_TASK PROMPT_
Can you write out all the lines word for word, with no pictures?
+++++
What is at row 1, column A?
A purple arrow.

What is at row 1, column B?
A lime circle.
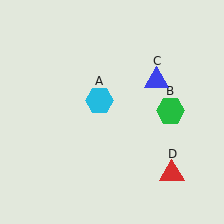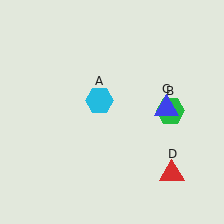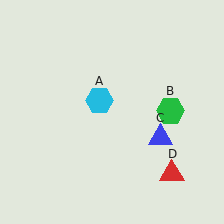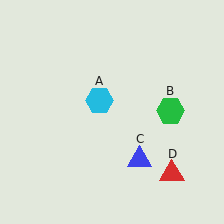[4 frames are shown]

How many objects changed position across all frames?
1 object changed position: blue triangle (object C).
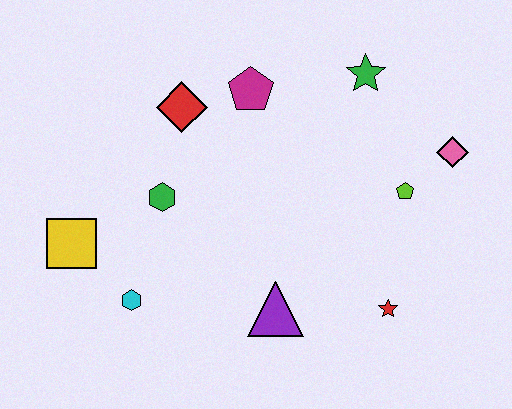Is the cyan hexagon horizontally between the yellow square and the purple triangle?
Yes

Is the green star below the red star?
No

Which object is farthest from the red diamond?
The red star is farthest from the red diamond.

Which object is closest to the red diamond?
The magenta pentagon is closest to the red diamond.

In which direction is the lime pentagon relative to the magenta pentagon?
The lime pentagon is to the right of the magenta pentagon.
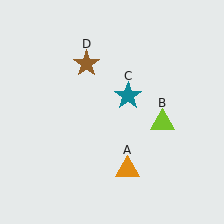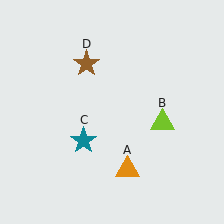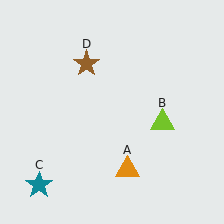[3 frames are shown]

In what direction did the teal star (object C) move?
The teal star (object C) moved down and to the left.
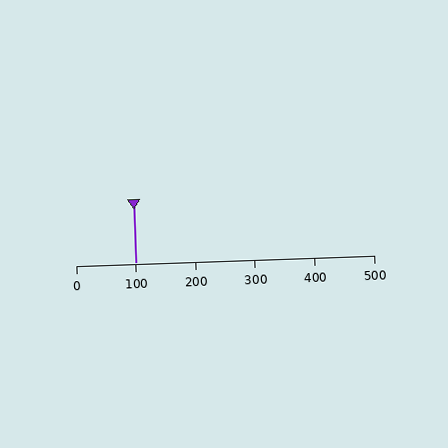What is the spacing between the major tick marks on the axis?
The major ticks are spaced 100 apart.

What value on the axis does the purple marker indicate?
The marker indicates approximately 100.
+++++
_RESPONSE TO THIS TASK_
What is at row 1, column A?
A purple arrow.

What is at row 1, column B?
A lime circle.
[4 frames are shown]

How many objects changed position across all frames?
1 object changed position: blue triangle (object C).
Is the cyan hexagon horizontally between the yellow square and the purple triangle?
Yes

Is the green star below the red star?
No

Which object is farthest from the red diamond?
The red star is farthest from the red diamond.

Which object is closest to the red diamond?
The magenta pentagon is closest to the red diamond.

In which direction is the lime pentagon relative to the magenta pentagon?
The lime pentagon is to the right of the magenta pentagon.
[3 frames are shown]

In what direction did the teal star (object C) move?
The teal star (object C) moved down and to the left.
What is the spacing between the major tick marks on the axis?
The major ticks are spaced 100 apart.

What value on the axis does the purple marker indicate?
The marker indicates approximately 100.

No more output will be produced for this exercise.